[Task description]: Among the records that follow, find the line with "How many purple" and the line with "How many sides does the illusory shape have?". Set down those lines and all lines between them exactly, without adding anything.
/---
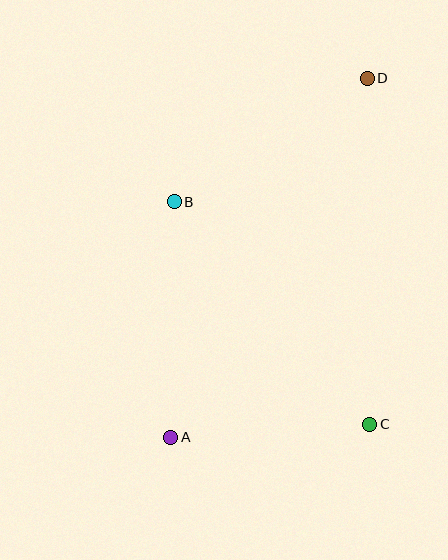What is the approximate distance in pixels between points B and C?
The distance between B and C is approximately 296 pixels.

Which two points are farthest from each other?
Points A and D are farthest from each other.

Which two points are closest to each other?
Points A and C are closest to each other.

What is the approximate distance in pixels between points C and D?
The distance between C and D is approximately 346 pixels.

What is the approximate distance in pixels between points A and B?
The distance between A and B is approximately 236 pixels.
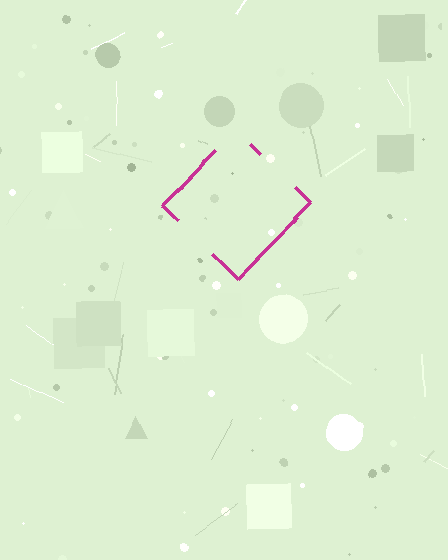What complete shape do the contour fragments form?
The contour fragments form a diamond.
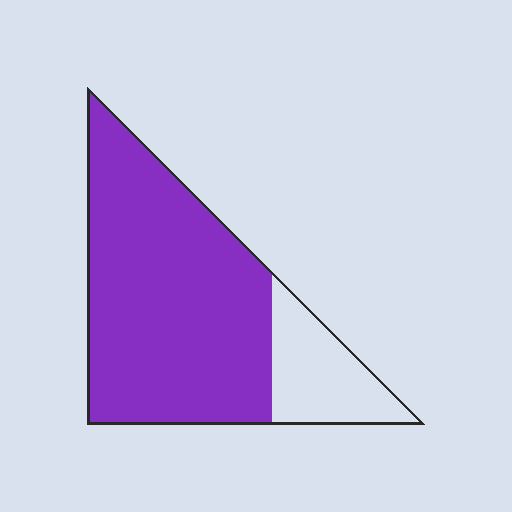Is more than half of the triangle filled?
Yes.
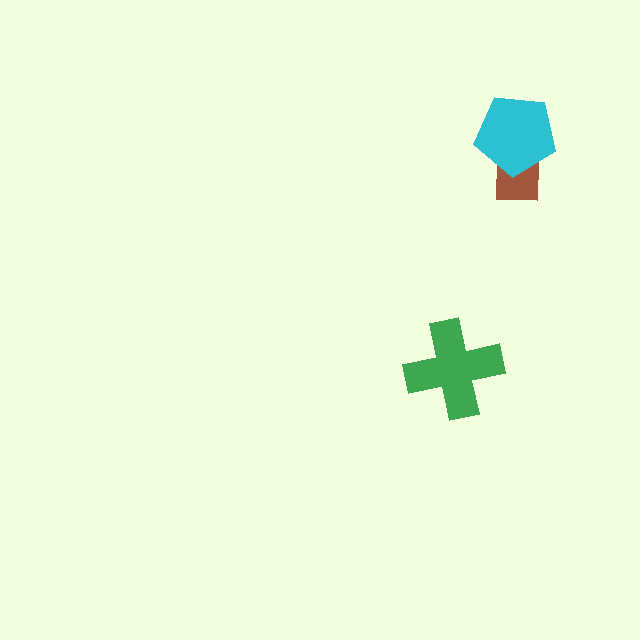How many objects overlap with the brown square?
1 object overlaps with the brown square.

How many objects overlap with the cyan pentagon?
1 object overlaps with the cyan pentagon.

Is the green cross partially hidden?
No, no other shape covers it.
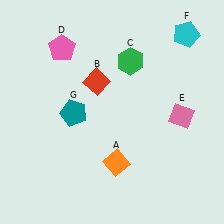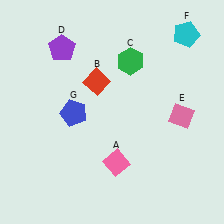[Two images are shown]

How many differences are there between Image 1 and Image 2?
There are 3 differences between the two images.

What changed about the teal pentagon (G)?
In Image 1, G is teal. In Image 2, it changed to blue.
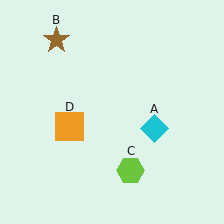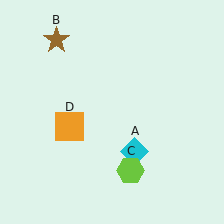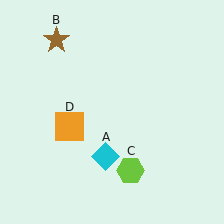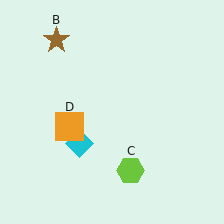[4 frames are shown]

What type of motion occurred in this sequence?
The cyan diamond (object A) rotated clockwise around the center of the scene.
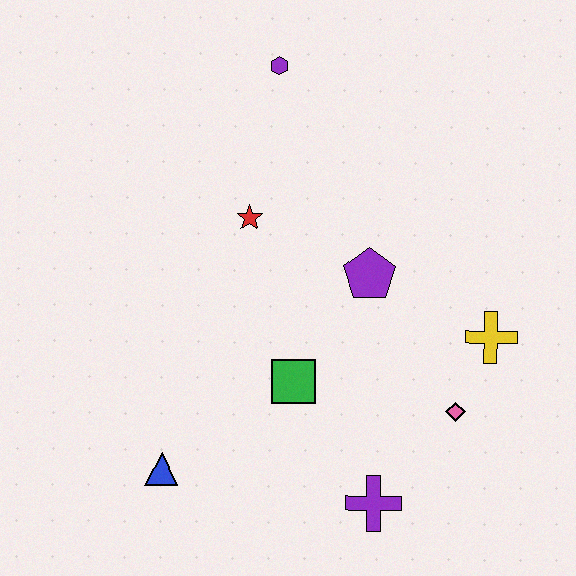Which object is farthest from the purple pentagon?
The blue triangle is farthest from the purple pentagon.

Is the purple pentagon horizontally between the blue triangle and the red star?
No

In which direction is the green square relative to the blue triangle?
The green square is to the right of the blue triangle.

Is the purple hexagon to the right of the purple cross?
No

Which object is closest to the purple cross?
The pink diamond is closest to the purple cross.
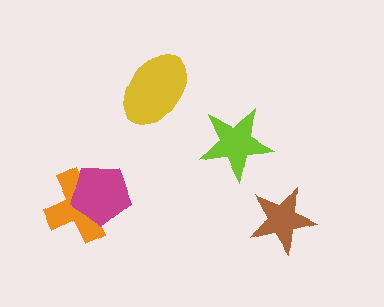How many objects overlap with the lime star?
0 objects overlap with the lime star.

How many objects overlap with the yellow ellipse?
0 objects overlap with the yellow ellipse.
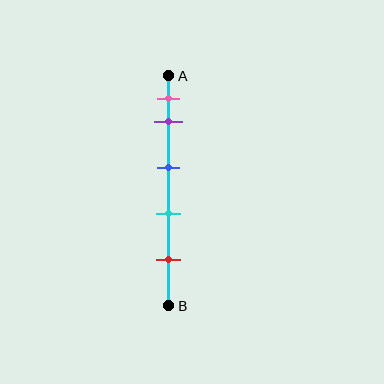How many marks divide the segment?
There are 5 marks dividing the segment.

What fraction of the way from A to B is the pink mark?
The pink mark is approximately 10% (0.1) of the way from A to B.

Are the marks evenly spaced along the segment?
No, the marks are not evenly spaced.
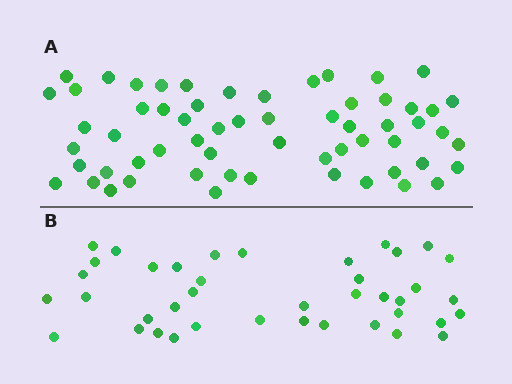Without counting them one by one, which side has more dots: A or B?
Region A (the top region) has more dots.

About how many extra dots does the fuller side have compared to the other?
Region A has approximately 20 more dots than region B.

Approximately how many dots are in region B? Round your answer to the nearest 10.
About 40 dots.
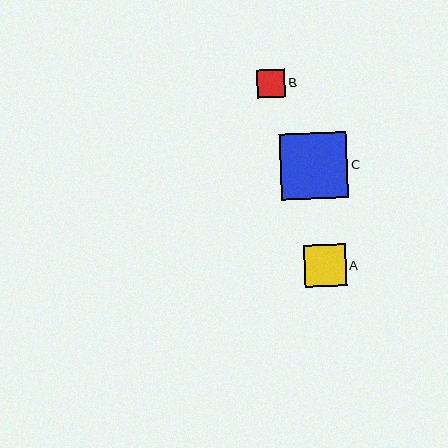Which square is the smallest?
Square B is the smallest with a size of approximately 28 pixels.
\---
/---
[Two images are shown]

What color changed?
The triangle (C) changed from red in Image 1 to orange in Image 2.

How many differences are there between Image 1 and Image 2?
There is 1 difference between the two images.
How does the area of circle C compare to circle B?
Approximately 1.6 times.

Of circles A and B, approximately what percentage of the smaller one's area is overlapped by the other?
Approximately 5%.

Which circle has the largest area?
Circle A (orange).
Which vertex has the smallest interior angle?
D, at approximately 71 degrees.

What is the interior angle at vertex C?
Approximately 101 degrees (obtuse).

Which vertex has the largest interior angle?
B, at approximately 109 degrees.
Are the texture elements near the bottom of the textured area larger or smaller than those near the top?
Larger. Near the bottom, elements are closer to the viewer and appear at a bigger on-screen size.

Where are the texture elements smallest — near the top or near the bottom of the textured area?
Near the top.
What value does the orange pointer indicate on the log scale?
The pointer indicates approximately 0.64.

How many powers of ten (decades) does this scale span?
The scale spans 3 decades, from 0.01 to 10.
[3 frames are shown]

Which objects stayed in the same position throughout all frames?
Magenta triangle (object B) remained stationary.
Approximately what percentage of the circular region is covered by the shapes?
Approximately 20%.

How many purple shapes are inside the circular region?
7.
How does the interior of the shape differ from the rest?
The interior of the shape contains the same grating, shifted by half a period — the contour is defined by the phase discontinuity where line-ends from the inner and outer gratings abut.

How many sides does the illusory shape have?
\---
[Worked solution]:
How many purple shapes are inside the circular region?
7.
How does the interior of the shape differ from the rest?
The interior of the shape contains the same grating, shifted by half a period — the contour is defined by the phase discontinuity where line-ends from the inner and outer gratings abut.

How many sides does the illusory shape have?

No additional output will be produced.